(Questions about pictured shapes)
========
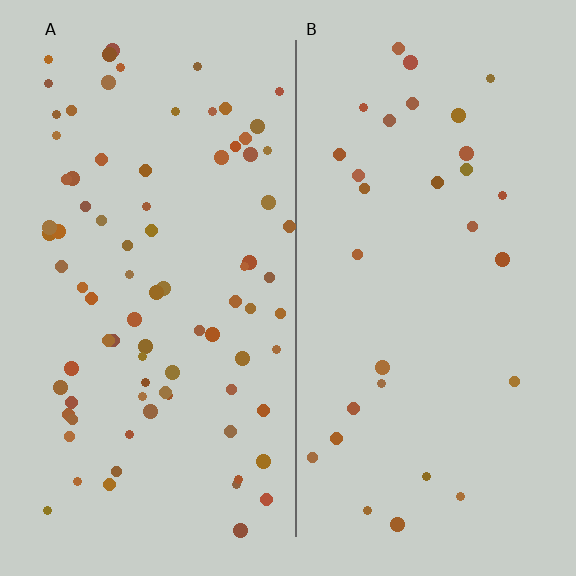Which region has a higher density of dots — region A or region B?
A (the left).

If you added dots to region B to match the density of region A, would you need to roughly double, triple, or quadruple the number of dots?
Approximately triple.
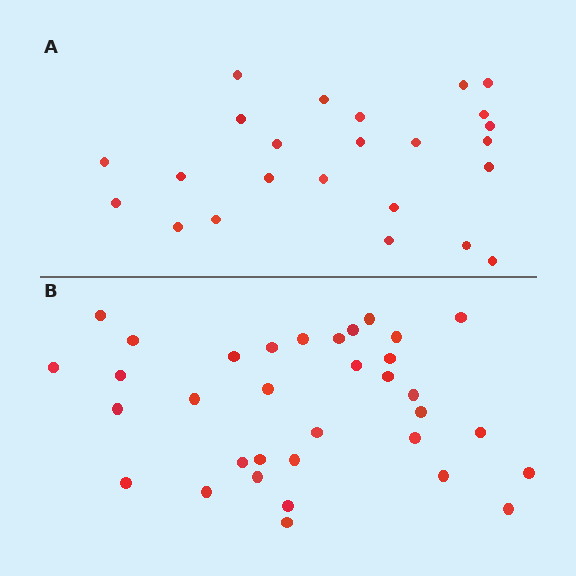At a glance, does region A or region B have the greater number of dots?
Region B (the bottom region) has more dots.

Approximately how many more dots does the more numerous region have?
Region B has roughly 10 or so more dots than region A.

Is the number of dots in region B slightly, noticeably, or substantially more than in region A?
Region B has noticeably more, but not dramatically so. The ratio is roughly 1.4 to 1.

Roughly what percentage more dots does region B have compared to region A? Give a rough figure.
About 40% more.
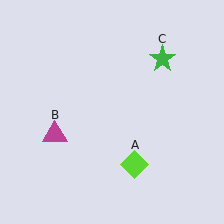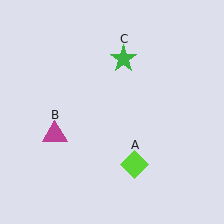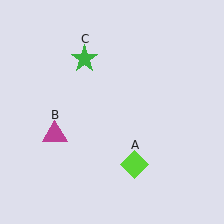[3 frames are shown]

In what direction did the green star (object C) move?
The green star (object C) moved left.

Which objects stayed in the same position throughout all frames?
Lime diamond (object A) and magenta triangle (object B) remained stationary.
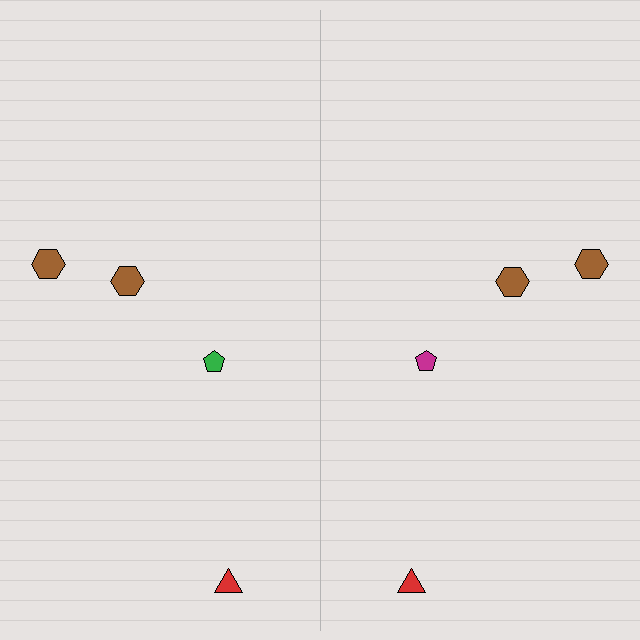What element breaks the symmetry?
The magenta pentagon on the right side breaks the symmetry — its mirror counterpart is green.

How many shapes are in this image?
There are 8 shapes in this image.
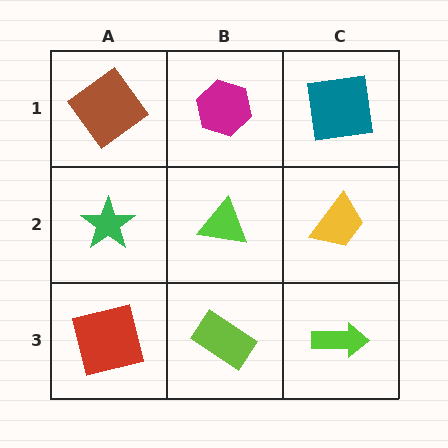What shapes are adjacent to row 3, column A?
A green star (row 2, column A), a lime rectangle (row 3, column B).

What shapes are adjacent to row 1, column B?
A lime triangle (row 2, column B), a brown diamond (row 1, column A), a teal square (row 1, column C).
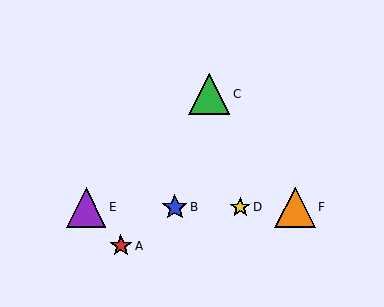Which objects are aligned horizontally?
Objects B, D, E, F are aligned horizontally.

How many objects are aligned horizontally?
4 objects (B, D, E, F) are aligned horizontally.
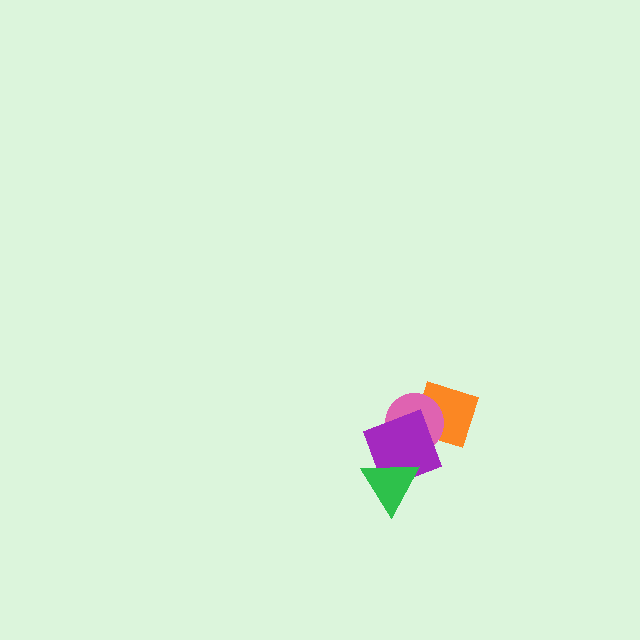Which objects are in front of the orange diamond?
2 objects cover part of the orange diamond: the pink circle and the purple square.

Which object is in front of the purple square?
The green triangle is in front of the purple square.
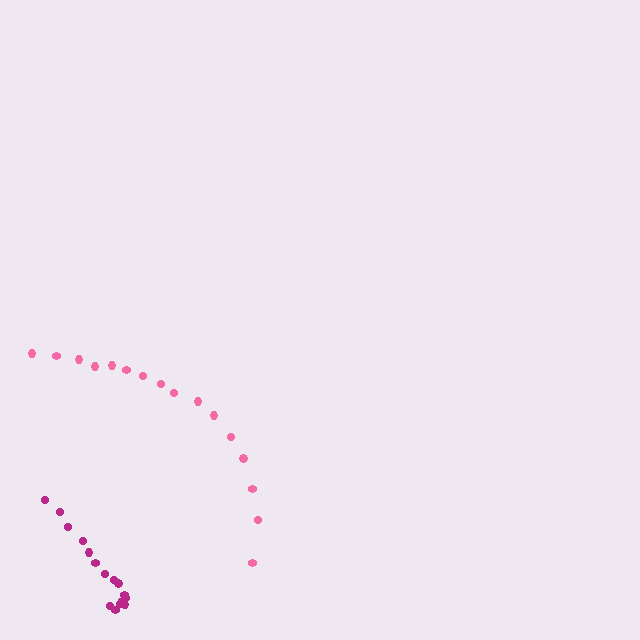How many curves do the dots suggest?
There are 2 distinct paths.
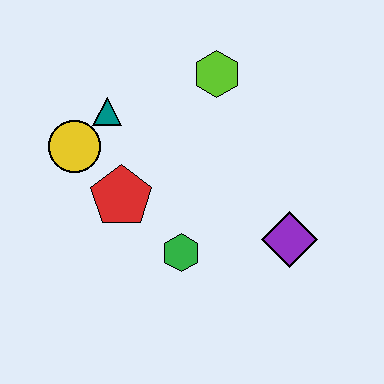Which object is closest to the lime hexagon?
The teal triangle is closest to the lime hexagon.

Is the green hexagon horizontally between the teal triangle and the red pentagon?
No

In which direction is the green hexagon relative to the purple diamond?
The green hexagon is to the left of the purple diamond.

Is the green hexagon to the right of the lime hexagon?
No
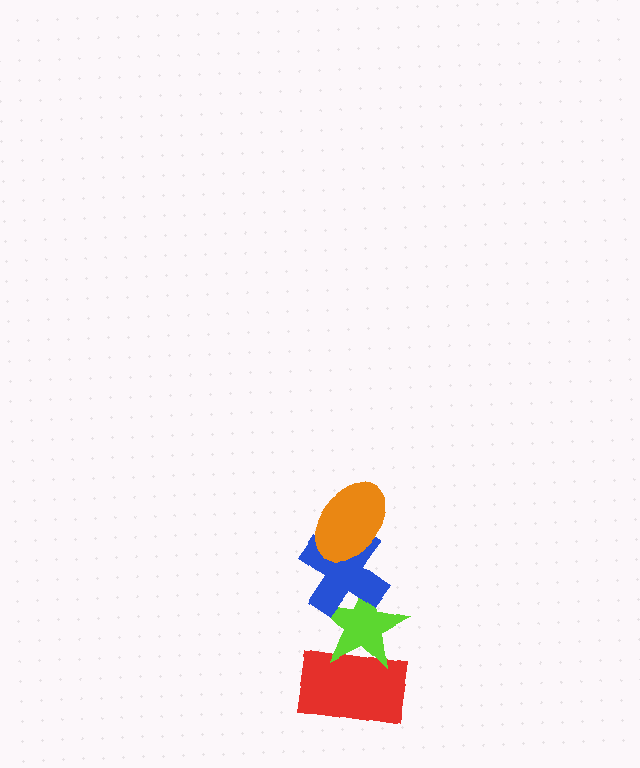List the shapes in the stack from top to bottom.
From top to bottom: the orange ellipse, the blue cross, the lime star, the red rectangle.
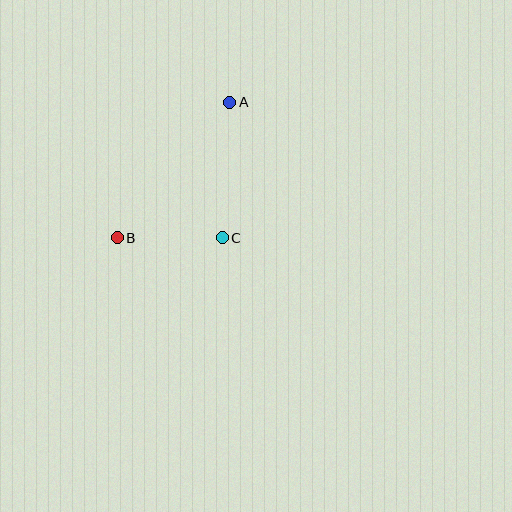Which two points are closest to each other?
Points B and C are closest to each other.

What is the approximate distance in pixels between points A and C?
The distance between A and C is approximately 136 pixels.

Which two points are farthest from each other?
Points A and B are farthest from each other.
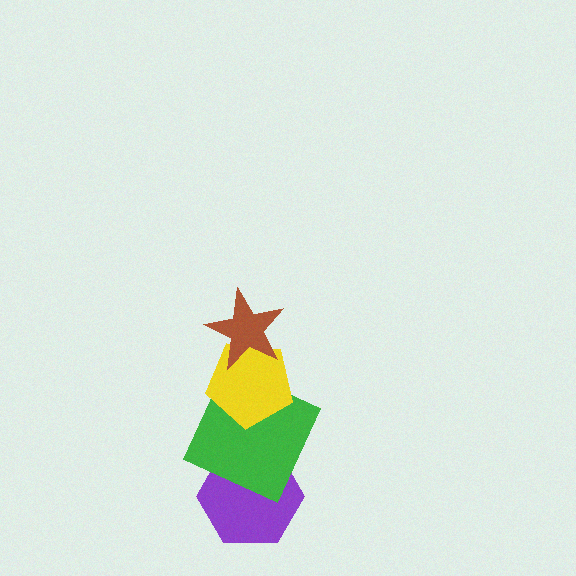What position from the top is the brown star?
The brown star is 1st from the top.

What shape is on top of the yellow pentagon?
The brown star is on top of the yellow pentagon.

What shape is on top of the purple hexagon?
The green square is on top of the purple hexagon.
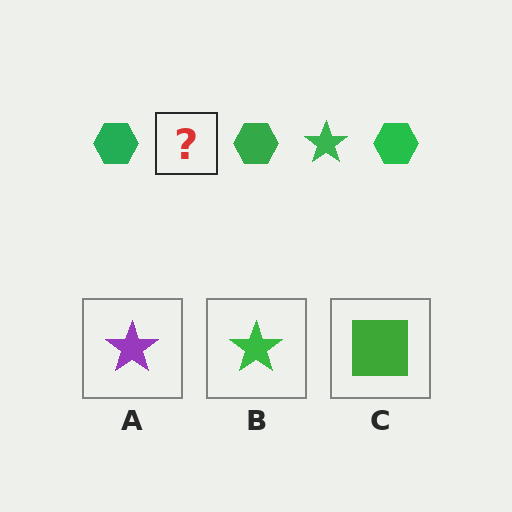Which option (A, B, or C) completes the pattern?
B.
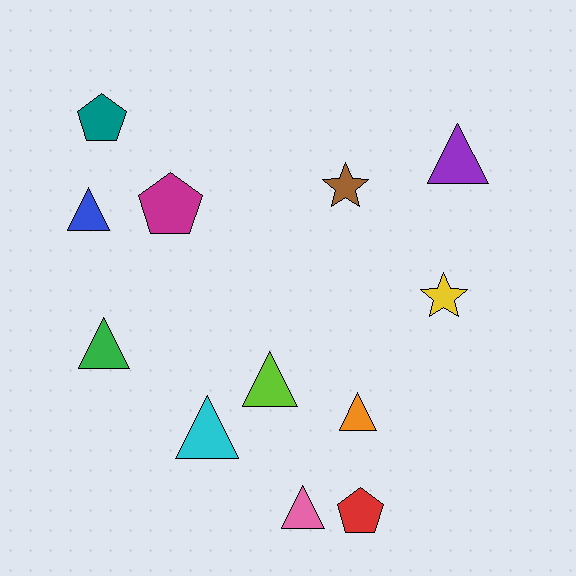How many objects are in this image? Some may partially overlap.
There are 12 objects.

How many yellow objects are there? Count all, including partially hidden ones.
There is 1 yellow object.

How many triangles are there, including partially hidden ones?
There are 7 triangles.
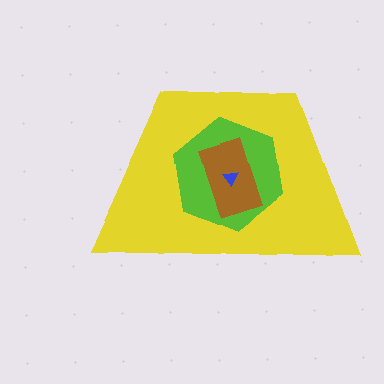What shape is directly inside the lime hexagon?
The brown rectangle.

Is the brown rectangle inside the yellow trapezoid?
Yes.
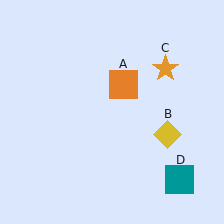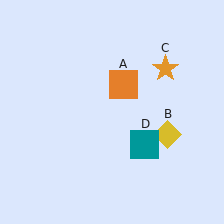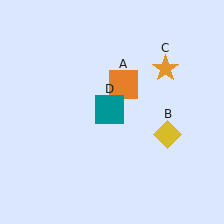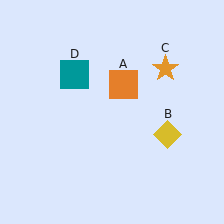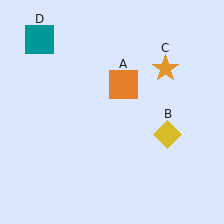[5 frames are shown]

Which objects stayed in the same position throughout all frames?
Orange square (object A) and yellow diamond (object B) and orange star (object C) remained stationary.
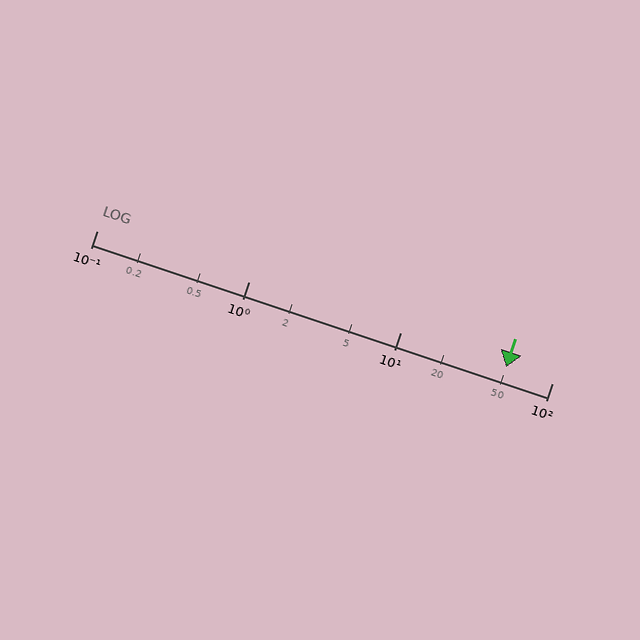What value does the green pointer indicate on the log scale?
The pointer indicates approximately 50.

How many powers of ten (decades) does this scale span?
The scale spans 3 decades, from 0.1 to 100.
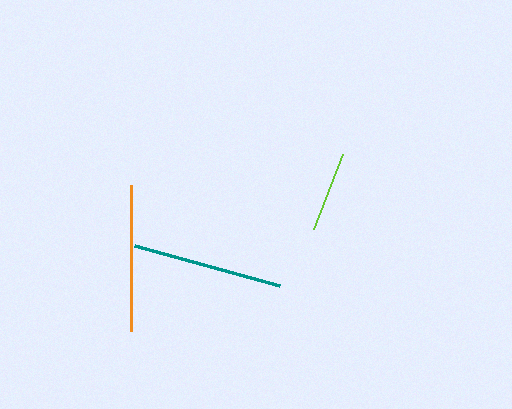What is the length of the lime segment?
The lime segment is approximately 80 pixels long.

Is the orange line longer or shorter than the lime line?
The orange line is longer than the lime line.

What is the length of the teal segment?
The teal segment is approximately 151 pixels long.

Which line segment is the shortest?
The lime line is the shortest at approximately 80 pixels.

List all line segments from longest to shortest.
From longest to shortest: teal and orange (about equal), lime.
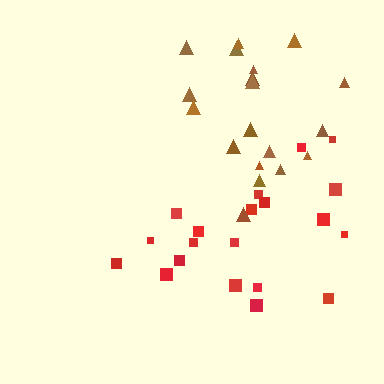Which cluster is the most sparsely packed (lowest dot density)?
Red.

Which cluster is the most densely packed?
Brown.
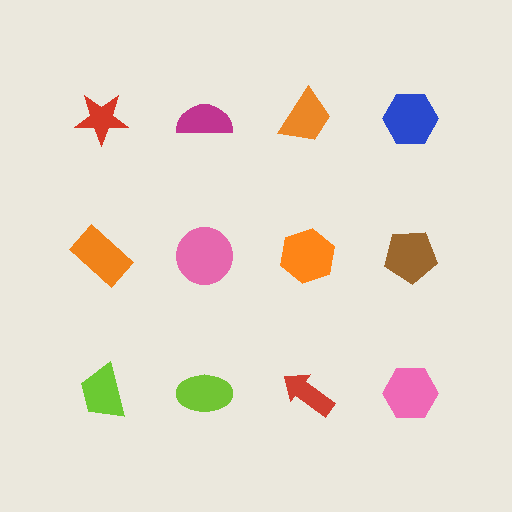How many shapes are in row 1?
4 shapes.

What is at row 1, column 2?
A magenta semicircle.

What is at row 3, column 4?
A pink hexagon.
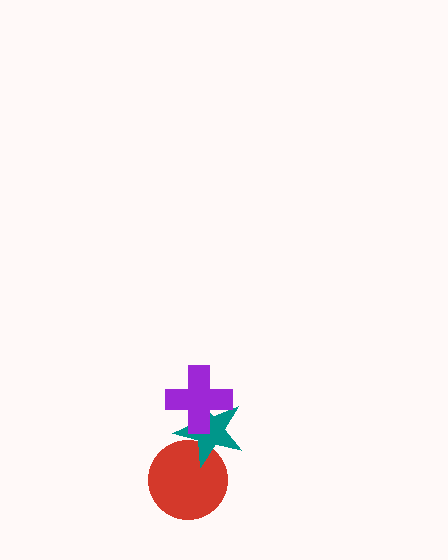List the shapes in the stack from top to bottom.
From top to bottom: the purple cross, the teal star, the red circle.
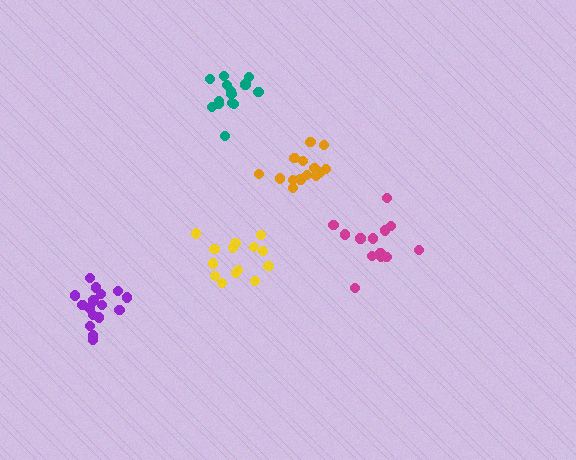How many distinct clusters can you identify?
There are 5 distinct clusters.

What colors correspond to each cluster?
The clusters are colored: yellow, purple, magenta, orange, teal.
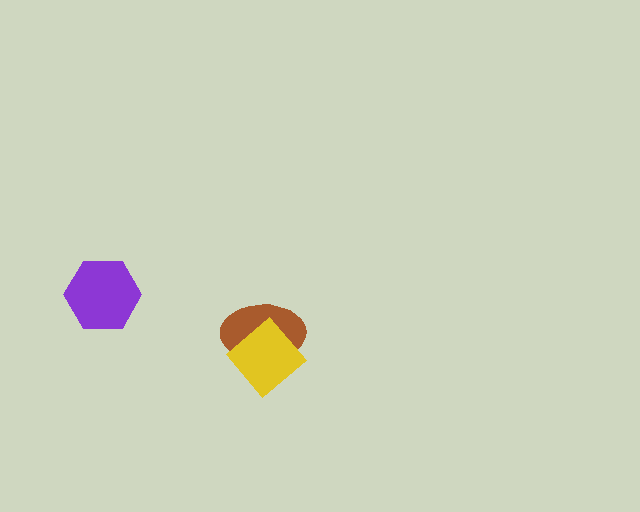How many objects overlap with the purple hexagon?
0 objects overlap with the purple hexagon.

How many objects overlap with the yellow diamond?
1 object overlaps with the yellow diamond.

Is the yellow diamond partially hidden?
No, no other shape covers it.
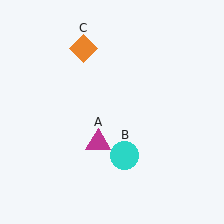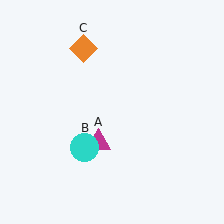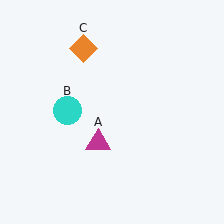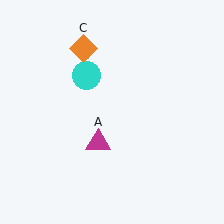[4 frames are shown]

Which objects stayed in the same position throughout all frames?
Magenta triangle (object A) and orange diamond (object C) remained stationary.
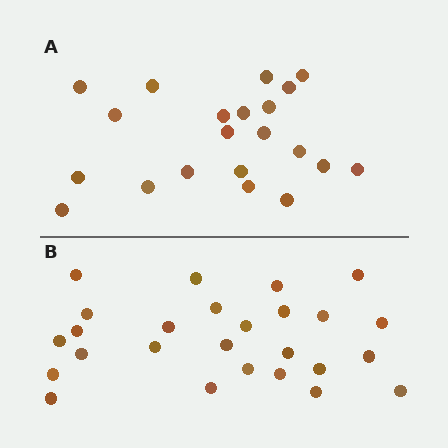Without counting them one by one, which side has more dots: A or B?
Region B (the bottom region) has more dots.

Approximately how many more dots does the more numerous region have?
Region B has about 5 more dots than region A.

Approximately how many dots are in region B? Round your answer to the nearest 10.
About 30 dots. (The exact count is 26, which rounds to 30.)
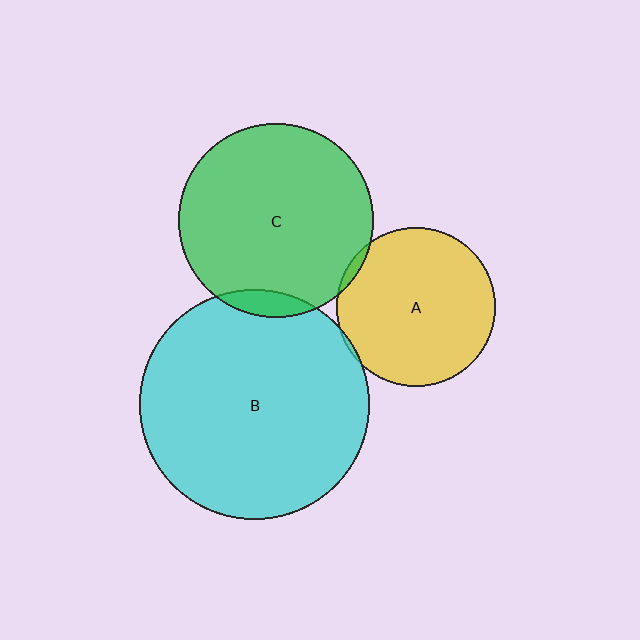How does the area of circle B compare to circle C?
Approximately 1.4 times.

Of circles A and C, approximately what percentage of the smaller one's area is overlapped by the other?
========
What to do: Keep the pictures out of the copy and return the rest of the data above exactly.

Solution to the exercise:
Which region has a higher density of dots — region A or region B?
A (the left).

If you added dots to region B to match the density of region A, would you need to roughly double, triple, or quadruple the number of dots?
Approximately triple.
At a glance, does region A or region B have the greater number of dots?
Region B (the bottom region) has more dots.

Approximately how many more dots does the more numerous region have?
Region B has roughly 10 or so more dots than region A.

Is the number of dots in region B slightly, noticeably, or substantially more than in region A?
Region B has noticeably more, but not dramatically so. The ratio is roughly 1.4 to 1.

Roughly what percentage more dots does region B have compared to region A? Give a rough figure.
About 40% more.
[3 frames are shown]

In what direction did the green star (object C) move?
The green star (object C) moved left.

Which objects stayed in the same position throughout all frames?
Lime diamond (object A) and magenta triangle (object B) remained stationary.
What element breaks the symmetry?
The magenta pentagon on the right side breaks the symmetry — its mirror counterpart is green.

How many shapes are in this image?
There are 8 shapes in this image.
What shapes are adjacent to row 3, column A?
A green star (row 2, column A), a lime rectangle (row 3, column B).

What shapes are adjacent to row 1, column B?
A lime triangle (row 2, column B), a brown diamond (row 1, column A), a teal square (row 1, column C).
Which objects are aligned horizontally?
Objects B, D, E, F are aligned horizontally.

How many objects are aligned horizontally?
4 objects (B, D, E, F) are aligned horizontally.
Which objects are in front of the orange diamond?
2 objects cover part of the orange diamond: the pink circle and the purple square.

Which object is in front of the purple square?
The green triangle is in front of the purple square.
How many curves do the dots suggest?
There are 2 distinct paths.
Which object is closest to the lime hexagon?
The teal triangle is closest to the lime hexagon.

Is the green hexagon horizontally between the teal triangle and the red pentagon?
No

In which direction is the green hexagon relative to the purple diamond?
The green hexagon is to the left of the purple diamond.

Is the green hexagon to the right of the lime hexagon?
No
List the shapes in the stack from top to bottom.
From top to bottom: the orange ellipse, the blue cross, the lime star, the red rectangle.
Which two points are closest to each other?
Points B and C are closest to each other.

What is the approximate distance in pixels between points A and C?
The distance between A and C is approximately 136 pixels.

Which two points are farthest from each other?
Points A and B are farthest from each other.
What position from the top is the brown star?
The brown star is 1st from the top.

What shape is on top of the yellow pentagon?
The brown star is on top of the yellow pentagon.

What shape is on top of the purple hexagon?
The green square is on top of the purple hexagon.
Which option (A, B, or C) completes the pattern?
B.
How many objects are in this image? Some may partially overlap.
There are 12 objects.

How many yellow objects are there? Count all, including partially hidden ones.
There is 1 yellow object.

How many triangles are there, including partially hidden ones?
There are 7 triangles.
What shape is directly inside the lime hexagon?
The brown rectangle.

Is the brown rectangle inside the yellow trapezoid?
Yes.
[5 frames are shown]

Which objects stayed in the same position throughout all frames?
Orange square (object A) and yellow diamond (object B) and orange star (object C) remained stationary.
What value does the green pointer indicate on the log scale?
The pointer indicates approximately 50.

How many powers of ten (decades) does this scale span?
The scale spans 3 decades, from 0.1 to 100.
What is the length of the lime segment?
The lime segment is approximately 80 pixels long.

Is the orange line longer or shorter than the lime line?
The orange line is longer than the lime line.

What is the length of the teal segment?
The teal segment is approximately 151 pixels long.

Which line segment is the shortest?
The lime line is the shortest at approximately 80 pixels.

List all line segments from longest to shortest.
From longest to shortest: teal and orange (about equal), lime.
Which cluster is the most sparsely packed (lowest dot density)?
Red.

Which cluster is the most densely packed?
Brown.
How many shapes are in row 1?
4 shapes.

What is at row 1, column 2?
A magenta semicircle.

What is at row 3, column 4?
A pink hexagon.
List the shapes in the stack from top to bottom.
From top to bottom: the purple cross, the teal star, the red circle.
How many distinct clusters can you identify?
There are 5 distinct clusters.

What colors correspond to each cluster?
The clusters are colored: yellow, purple, magenta, orange, teal.
How many objects overlap with the purple hexagon?
0 objects overlap with the purple hexagon.

How many objects overlap with the yellow diamond?
1 object overlaps with the yellow diamond.

Is the yellow diamond partially hidden?
No, no other shape covers it.
[4 frames are shown]

Which objects stayed in the same position throughout all frames?
Magenta triangle (object A) and orange diamond (object C) remained stationary.
Without counting them one by one, which side has more dots: A or B?
Region B (the bottom region) has more dots.

Approximately how many more dots does the more numerous region have?
Region B has about 5 more dots than region A.

Approximately how many dots are in region B? Round your answer to the nearest 10.
About 30 dots. (The exact count is 26, which rounds to 30.)
How does the area of circle B compare to circle C?
Approximately 1.4 times.

Of circles A and C, approximately what percentage of the smaller one's area is overlapped by the other?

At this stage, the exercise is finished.